**WHAT YOU SHOULD DO:** Pull out the lines from the one containing "Which direction did" through the final line of the listing below and repeat them exactly. Leave the pictures behind.

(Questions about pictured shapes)
========

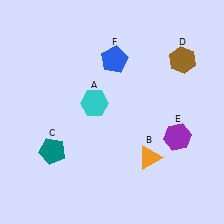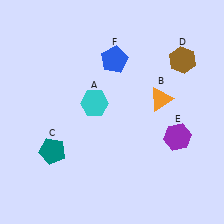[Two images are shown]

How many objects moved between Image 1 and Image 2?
1 object moved between the two images.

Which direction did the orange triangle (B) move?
The orange triangle (B) moved up.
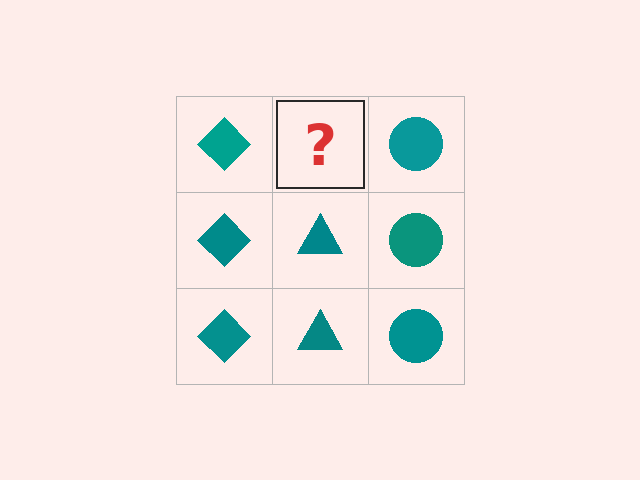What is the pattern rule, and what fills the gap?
The rule is that each column has a consistent shape. The gap should be filled with a teal triangle.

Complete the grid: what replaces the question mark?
The question mark should be replaced with a teal triangle.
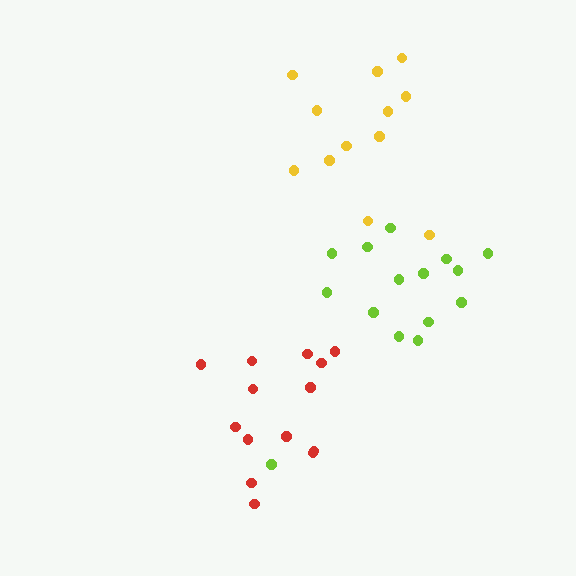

========

**TASK RESULT:**
Which direction did the orange triangle (B) move?
The orange triangle (B) moved up.
What is the pattern rule, and what fills the gap?
The rule is that each column has a consistent shape. The gap should be filled with a teal triangle.

Complete the grid: what replaces the question mark?
The question mark should be replaced with a teal triangle.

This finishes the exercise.